- **Dataset extract**
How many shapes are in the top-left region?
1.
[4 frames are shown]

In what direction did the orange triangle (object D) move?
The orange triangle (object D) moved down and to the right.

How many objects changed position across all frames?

---

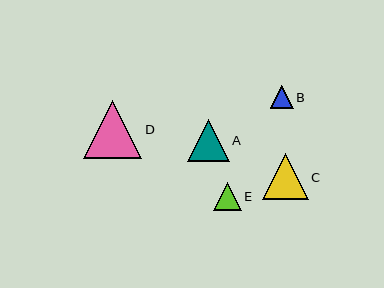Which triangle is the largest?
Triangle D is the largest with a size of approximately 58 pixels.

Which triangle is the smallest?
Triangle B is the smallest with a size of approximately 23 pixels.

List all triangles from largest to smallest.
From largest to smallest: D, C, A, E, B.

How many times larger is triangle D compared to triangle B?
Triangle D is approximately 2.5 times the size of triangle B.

- **To be done**
From the listing above, copy all lines holding the word "frames".

- **The completed task**
[4 frames are shown]
How many objects changed position across all frames?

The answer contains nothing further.